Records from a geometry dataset
-*-*-
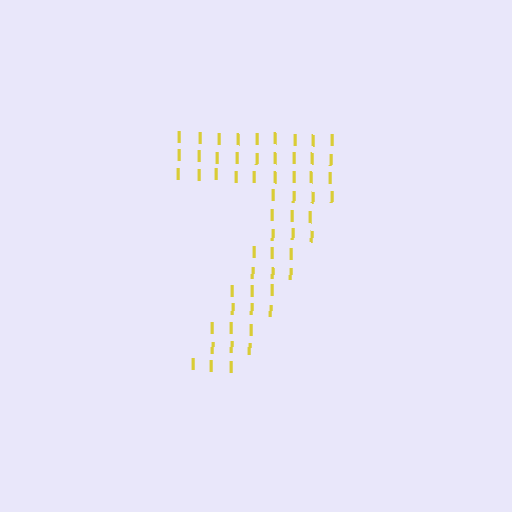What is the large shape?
The large shape is the digit 7.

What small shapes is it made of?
It is made of small letter I's.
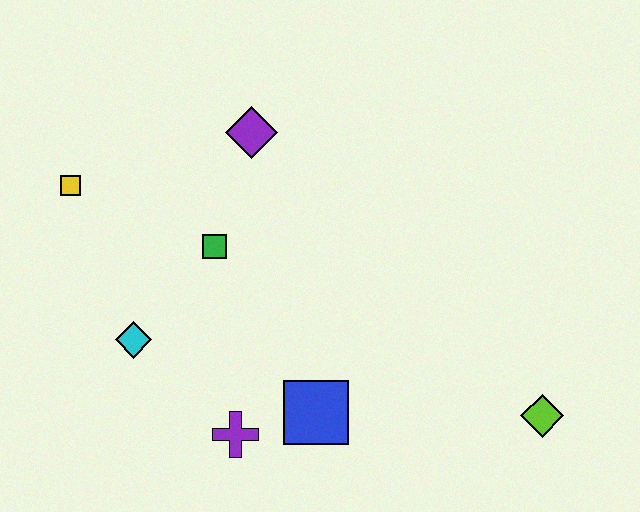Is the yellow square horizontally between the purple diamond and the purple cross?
No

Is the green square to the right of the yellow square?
Yes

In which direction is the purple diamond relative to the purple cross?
The purple diamond is above the purple cross.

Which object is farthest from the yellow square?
The lime diamond is farthest from the yellow square.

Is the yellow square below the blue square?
No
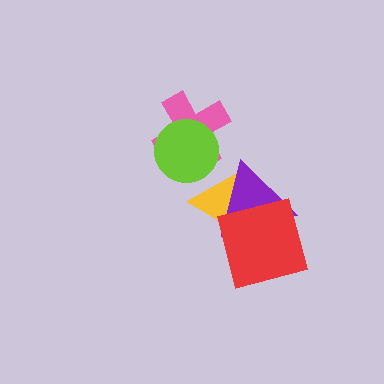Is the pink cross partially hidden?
Yes, it is partially covered by another shape.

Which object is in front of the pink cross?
The lime circle is in front of the pink cross.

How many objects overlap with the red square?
2 objects overlap with the red square.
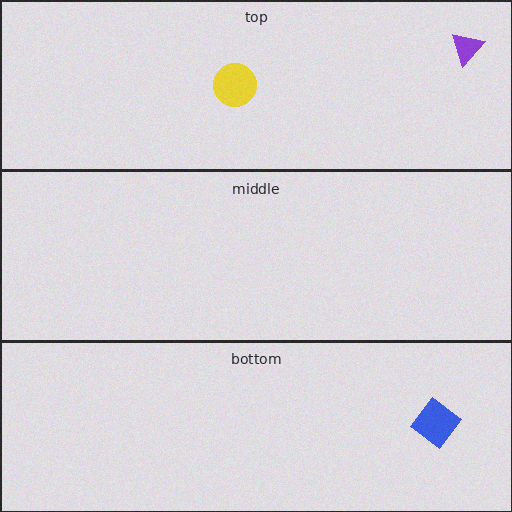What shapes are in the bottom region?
The blue diamond.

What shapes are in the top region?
The yellow circle, the purple triangle.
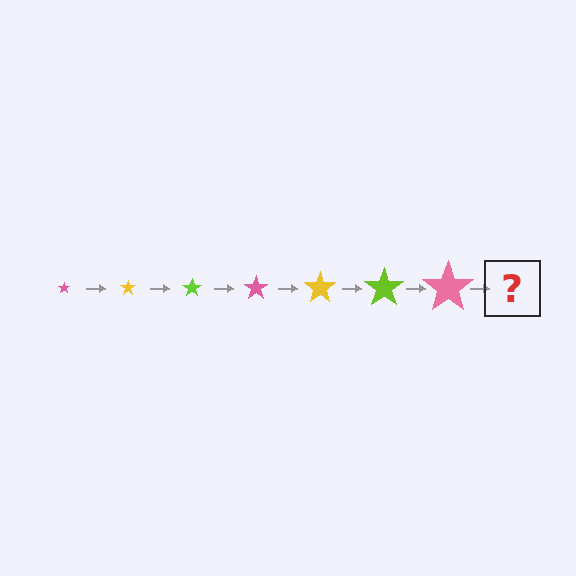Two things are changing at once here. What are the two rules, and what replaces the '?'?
The two rules are that the star grows larger each step and the color cycles through pink, yellow, and lime. The '?' should be a yellow star, larger than the previous one.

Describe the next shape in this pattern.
It should be a yellow star, larger than the previous one.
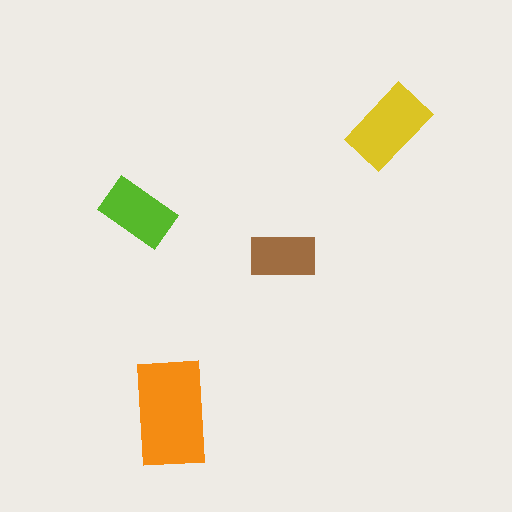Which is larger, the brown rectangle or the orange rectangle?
The orange one.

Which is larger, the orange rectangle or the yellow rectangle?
The orange one.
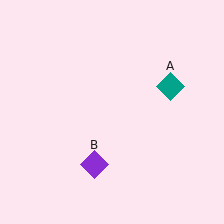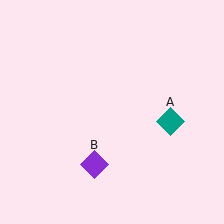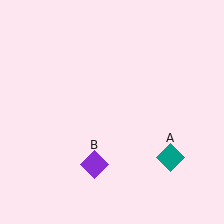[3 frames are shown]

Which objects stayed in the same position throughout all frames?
Purple diamond (object B) remained stationary.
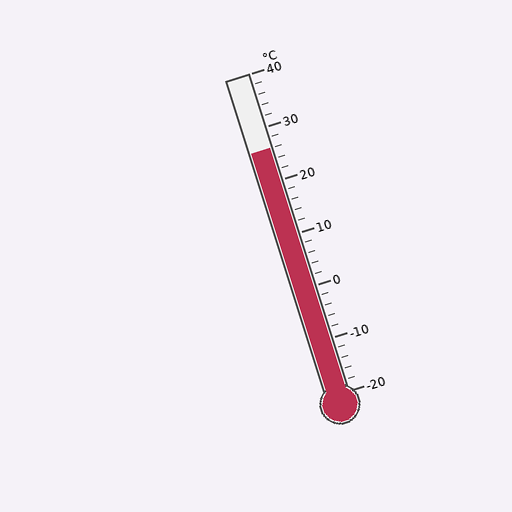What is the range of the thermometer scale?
The thermometer scale ranges from -20°C to 40°C.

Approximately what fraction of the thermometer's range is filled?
The thermometer is filled to approximately 75% of its range.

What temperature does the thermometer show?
The thermometer shows approximately 26°C.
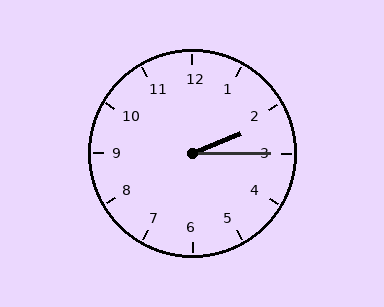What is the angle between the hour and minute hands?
Approximately 22 degrees.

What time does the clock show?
2:15.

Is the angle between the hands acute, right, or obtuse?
It is acute.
-*-*-
▶ Instruction: Starting at the line that contains "What is the range of the thermometer scale?", extract each line through the last line of the material exactly as written, and include no pictures.

▶ Response:
What is the range of the thermometer scale?
The thermometer scale ranges from -20°C to 40°C.

Approximately what fraction of the thermometer's range is filled?
The thermometer is filled to approximately 75% of its range.

What temperature does the thermometer show?
The thermometer shows approximately 26°C.
What is the angle between the hour and minute hands?
Approximately 22 degrees.

What time does the clock show?
2:15.

Is the angle between the hands acute, right, or obtuse?
It is acute.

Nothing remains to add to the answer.